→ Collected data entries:
BEGIN

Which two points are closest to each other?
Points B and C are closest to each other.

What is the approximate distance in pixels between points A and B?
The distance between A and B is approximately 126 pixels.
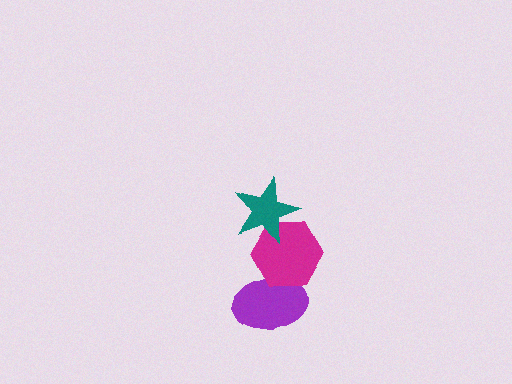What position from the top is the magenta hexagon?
The magenta hexagon is 2nd from the top.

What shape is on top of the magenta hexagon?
The teal star is on top of the magenta hexagon.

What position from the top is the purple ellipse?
The purple ellipse is 3rd from the top.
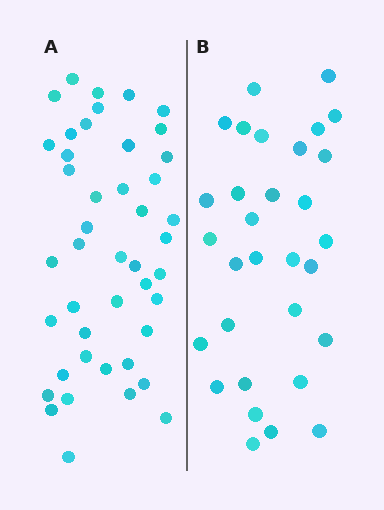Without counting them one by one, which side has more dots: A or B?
Region A (the left region) has more dots.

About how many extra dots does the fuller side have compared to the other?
Region A has approximately 15 more dots than region B.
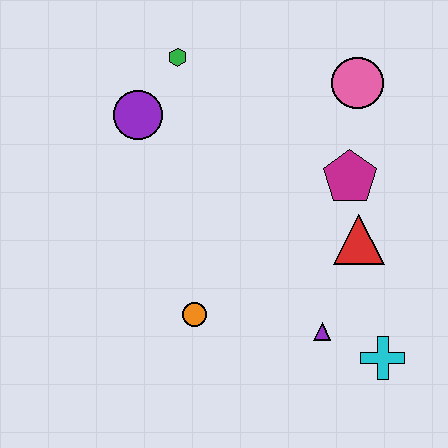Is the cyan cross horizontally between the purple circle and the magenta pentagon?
No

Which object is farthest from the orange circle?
The pink circle is farthest from the orange circle.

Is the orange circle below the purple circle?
Yes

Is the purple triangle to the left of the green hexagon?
No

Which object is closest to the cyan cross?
The purple triangle is closest to the cyan cross.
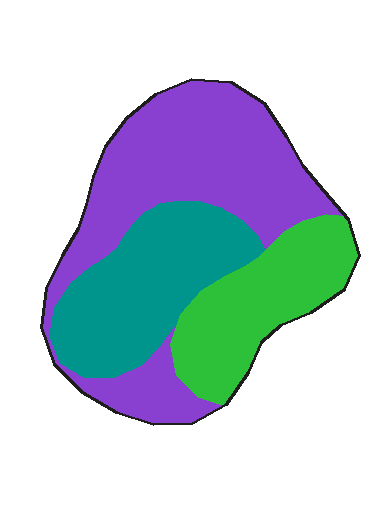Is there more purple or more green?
Purple.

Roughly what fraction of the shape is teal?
Teal takes up about one quarter (1/4) of the shape.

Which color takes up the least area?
Green, at roughly 25%.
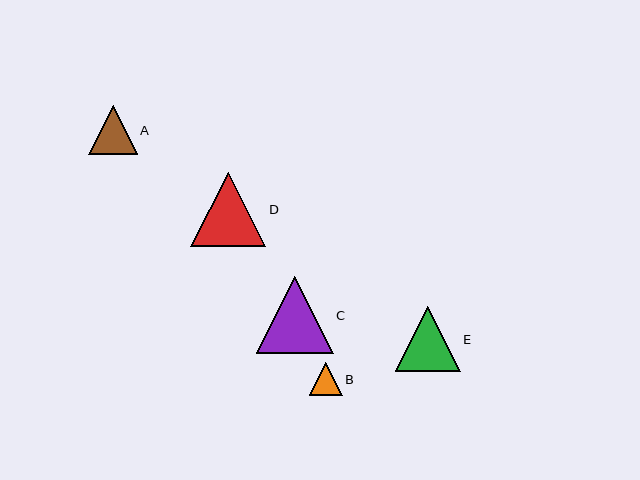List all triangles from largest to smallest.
From largest to smallest: C, D, E, A, B.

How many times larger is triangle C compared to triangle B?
Triangle C is approximately 2.3 times the size of triangle B.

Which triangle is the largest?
Triangle C is the largest with a size of approximately 77 pixels.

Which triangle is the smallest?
Triangle B is the smallest with a size of approximately 33 pixels.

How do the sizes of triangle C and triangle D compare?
Triangle C and triangle D are approximately the same size.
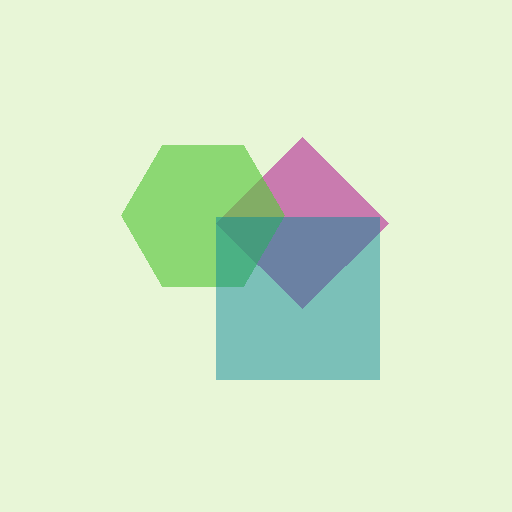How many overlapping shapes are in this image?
There are 3 overlapping shapes in the image.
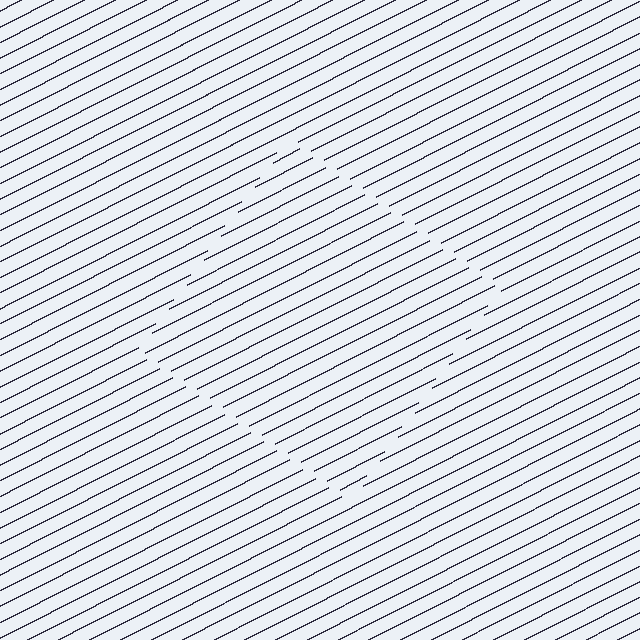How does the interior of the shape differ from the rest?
The interior of the shape contains the same grating, shifted by half a period — the contour is defined by the phase discontinuity where line-ends from the inner and outer gratings abut.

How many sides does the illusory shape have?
4 sides — the line-ends trace a square.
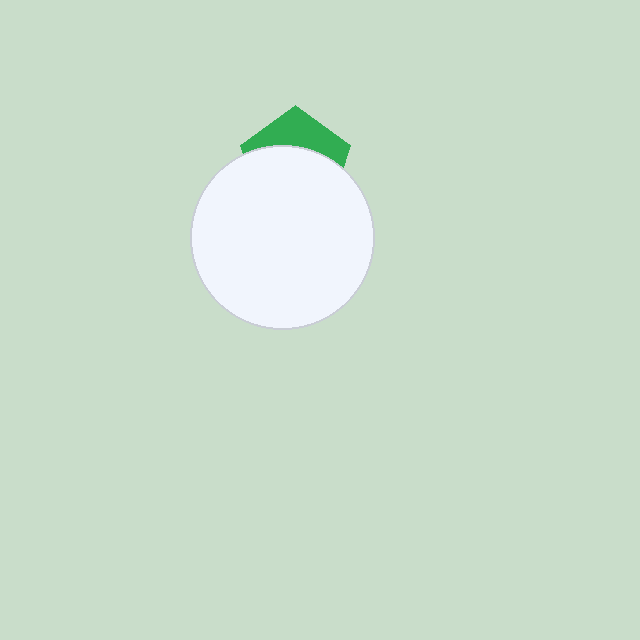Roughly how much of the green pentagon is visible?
A small part of it is visible (roughly 35%).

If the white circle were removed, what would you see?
You would see the complete green pentagon.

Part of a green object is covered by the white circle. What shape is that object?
It is a pentagon.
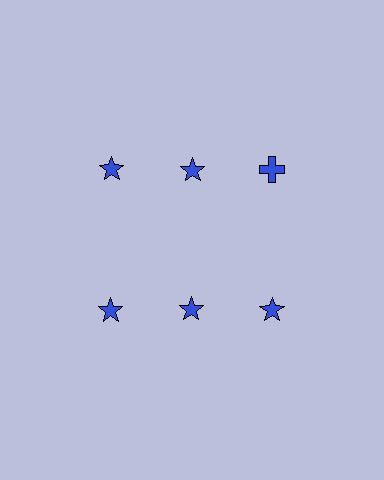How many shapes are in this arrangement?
There are 6 shapes arranged in a grid pattern.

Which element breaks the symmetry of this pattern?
The blue cross in the top row, rightmost column breaks the symmetry. All other shapes are blue stars.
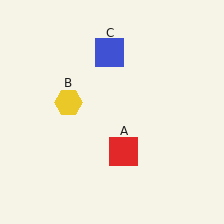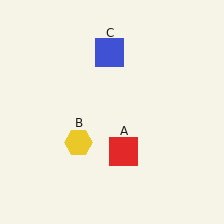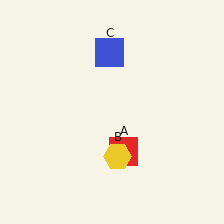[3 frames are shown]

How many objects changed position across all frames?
1 object changed position: yellow hexagon (object B).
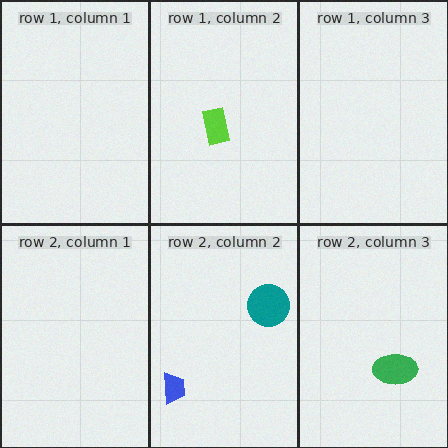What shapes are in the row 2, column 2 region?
The teal circle, the blue trapezoid.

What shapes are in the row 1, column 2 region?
The lime rectangle.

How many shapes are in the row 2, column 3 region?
1.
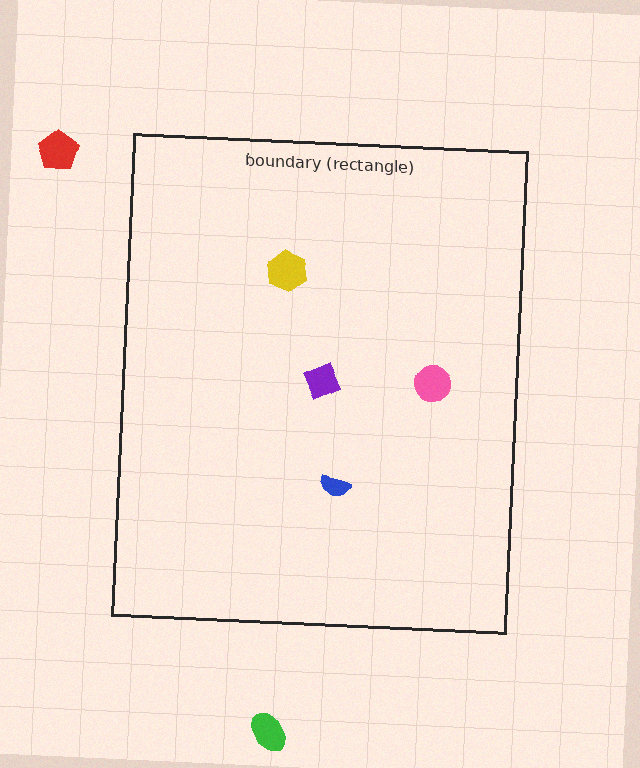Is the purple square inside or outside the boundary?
Inside.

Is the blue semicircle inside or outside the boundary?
Inside.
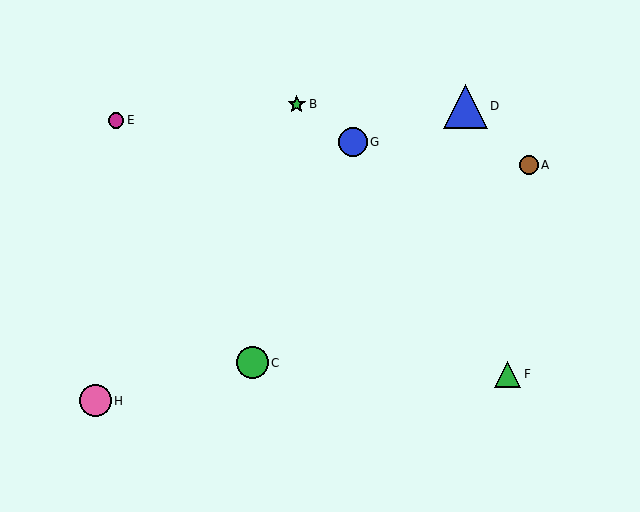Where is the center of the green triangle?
The center of the green triangle is at (508, 374).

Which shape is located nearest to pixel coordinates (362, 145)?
The blue circle (labeled G) at (353, 142) is nearest to that location.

END

→ WHAT YOU HAVE TO DO: Transcribe the records above verbatim. Do not carry over any picture.

→ FINISHED ANSWER:
Which two points are closest to each other?
Points B and C are closest to each other.

What is the approximate distance in pixels between points A and B?
The distance between A and B is approximately 126 pixels.
What position from the top is the magenta hexagon?
The magenta hexagon is 2nd from the top.

What shape is on top of the magenta hexagon?
The teal star is on top of the magenta hexagon.

What position from the top is the purple ellipse?
The purple ellipse is 3rd from the top.
Without counting them one by one, which side has more dots: A or B?
Region A (the left region) has more dots.

About how many extra dots does the fuller side have compared to the other?
Region A has approximately 15 more dots than region B.
Is the cyan cross horizontally between the purple circle and the magenta pentagon?
No

Which object is farthest from the orange circle?
The pink circle is farthest from the orange circle.

Is the orange circle below the purple circle?
Yes

Is the purple triangle to the left of the green hexagon?
No

Which object is closest to the cyan cross?
The purple triangle is closest to the cyan cross.
Is there more purple or more green?
Purple.

Roughly what fraction of the shape is teal?
Teal takes up about one quarter (1/4) of the shape.

Which color takes up the least area?
Green, at roughly 25%.
List all triangles from largest to smallest.
From largest to smallest: C, D, E, A, B.

How many times larger is triangle C compared to triangle B?
Triangle C is approximately 2.3 times the size of triangle B.

Which triangle is the largest?
Triangle C is the largest with a size of approximately 77 pixels.

Which triangle is the smallest?
Triangle B is the smallest with a size of approximately 33 pixels.

How do the sizes of triangle C and triangle D compare?
Triangle C and triangle D are approximately the same size.
How many overlapping shapes are in this image?
There are 3 overlapping shapes in the image.
How does the interior of the shape differ from the rest?
The interior of the shape contains the same grating, shifted by half a period — the contour is defined by the phase discontinuity where line-ends from the inner and outer gratings abut.

How many sides does the illusory shape have?
4 sides — the line-ends trace a square.
Roughly how much of the green pentagon is visible?
A small part of it is visible (roughly 35%).

If the white circle were removed, what would you see?
You would see the complete green pentagon.

Part of a green object is covered by the white circle. What shape is that object?
It is a pentagon.
How many shapes are in this arrangement?
There are 6 shapes arranged in a grid pattern.

Which element breaks the symmetry of this pattern?
The blue cross in the top row, rightmost column breaks the symmetry. All other shapes are blue stars.
[3 frames are shown]

How many objects changed position across all frames?
1 object changed position: yellow hexagon (object B).
What shapes are in the row 2, column 2 region?
The teal circle, the blue trapezoid.

What shapes are in the row 1, column 2 region?
The lime rectangle.

How many shapes are in the row 2, column 3 region?
1.
Is the purple square inside or outside the boundary?
Inside.

Is the blue semicircle inside or outside the boundary?
Inside.
Where is the center of the green triangle?
The center of the green triangle is at (508, 374).

Which shape is located nearest to pixel coordinates (362, 145)?
The blue circle (labeled G) at (353, 142) is nearest to that location.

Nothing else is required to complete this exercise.